Records from a collection:
===============
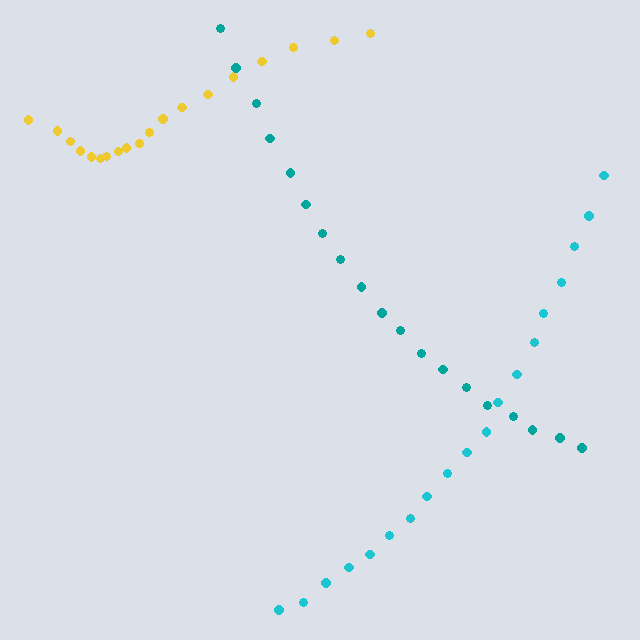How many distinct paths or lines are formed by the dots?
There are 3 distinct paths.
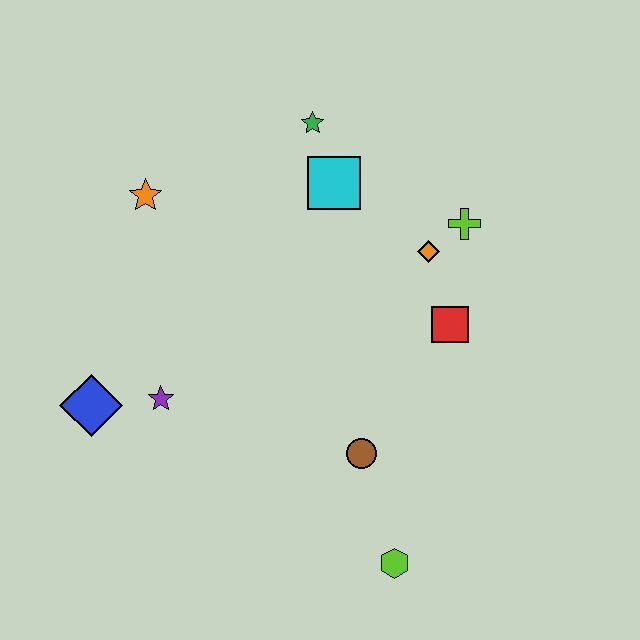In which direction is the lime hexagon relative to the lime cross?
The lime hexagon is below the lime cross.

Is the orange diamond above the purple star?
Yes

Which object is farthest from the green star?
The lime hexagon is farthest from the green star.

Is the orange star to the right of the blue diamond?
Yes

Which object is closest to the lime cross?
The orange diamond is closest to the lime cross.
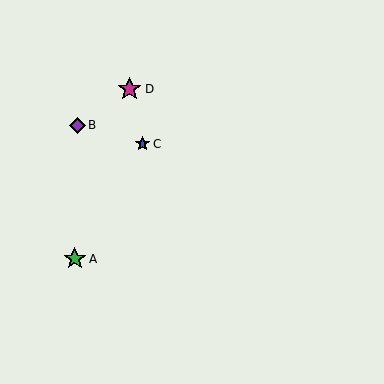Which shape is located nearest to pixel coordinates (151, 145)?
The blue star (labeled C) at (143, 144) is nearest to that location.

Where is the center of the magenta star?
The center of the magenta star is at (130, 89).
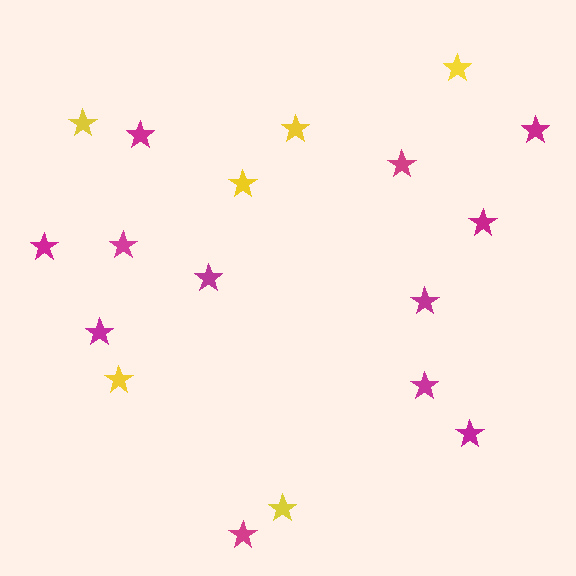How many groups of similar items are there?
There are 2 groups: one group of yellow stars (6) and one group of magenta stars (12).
===============
Problem to solve -
Omit every image. Quote each record exactly.

Result of the exercise -
How many distinct paths or lines are formed by the dots?
There are 3 distinct paths.
In which direction is the lime hexagon relative to the lime cross?
The lime hexagon is below the lime cross.

Is the orange diamond above the purple star?
Yes

Which object is farthest from the green star?
The lime hexagon is farthest from the green star.

Is the orange star to the right of the blue diamond?
Yes

Which object is closest to the lime cross?
The orange diamond is closest to the lime cross.
Which shape is located nearest to pixel coordinates (151, 145)?
The blue star (labeled C) at (143, 144) is nearest to that location.

Where is the center of the magenta star?
The center of the magenta star is at (130, 89).
How many groups of similar items are there?
There are 2 groups: one group of yellow stars (6) and one group of magenta stars (12).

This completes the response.